SHORT EXERCISE> Your task is to repeat all of the data exactly while excluding the pictures.

··· THE DATA

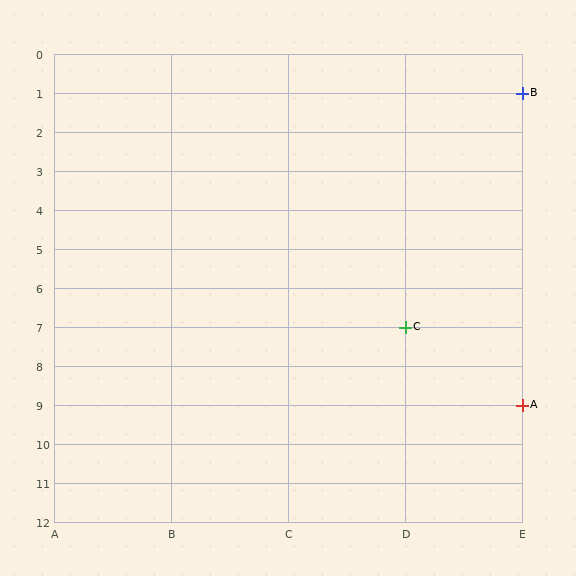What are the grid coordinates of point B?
Point B is at grid coordinates (E, 1).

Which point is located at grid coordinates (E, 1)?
Point B is at (E, 1).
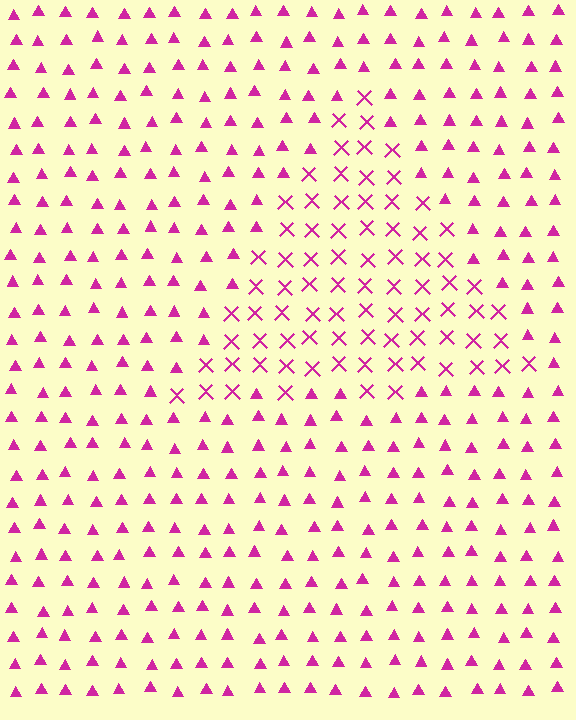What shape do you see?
I see a triangle.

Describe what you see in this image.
The image is filled with small magenta elements arranged in a uniform grid. A triangle-shaped region contains X marks, while the surrounding area contains triangles. The boundary is defined purely by the change in element shape.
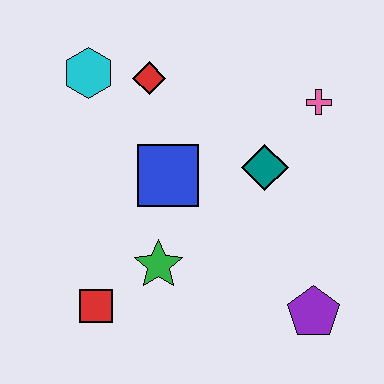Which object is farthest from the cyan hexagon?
The purple pentagon is farthest from the cyan hexagon.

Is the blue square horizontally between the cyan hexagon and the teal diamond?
Yes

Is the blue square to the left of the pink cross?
Yes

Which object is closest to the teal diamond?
The pink cross is closest to the teal diamond.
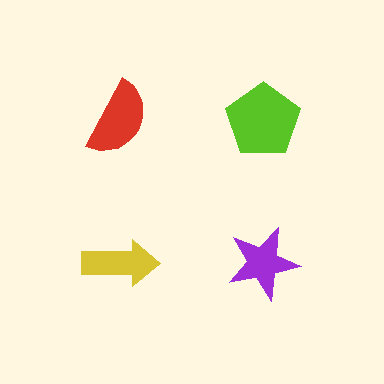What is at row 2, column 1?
A yellow arrow.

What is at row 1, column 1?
A red semicircle.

······

FINAL RESULT>
What are the grid coordinates of point B?
Point B is at grid coordinates (E, 1).

Which point is located at grid coordinates (E, 1)?
Point B is at (E, 1).
What shape do you see?
I see a triangle.

Describe what you see in this image.
The image is filled with small magenta elements arranged in a uniform grid. A triangle-shaped region contains X marks, while the surrounding area contains triangles. The boundary is defined purely by the change in element shape.
Which object is farthest from the cyan hexagon?
The purple pentagon is farthest from the cyan hexagon.

Is the blue square horizontally between the cyan hexagon and the teal diamond?
Yes

Is the blue square to the left of the pink cross?
Yes

Which object is closest to the teal diamond?
The pink cross is closest to the teal diamond.
What is at row 2, column 1?
A yellow arrow.

What is at row 1, column 1?
A red semicircle.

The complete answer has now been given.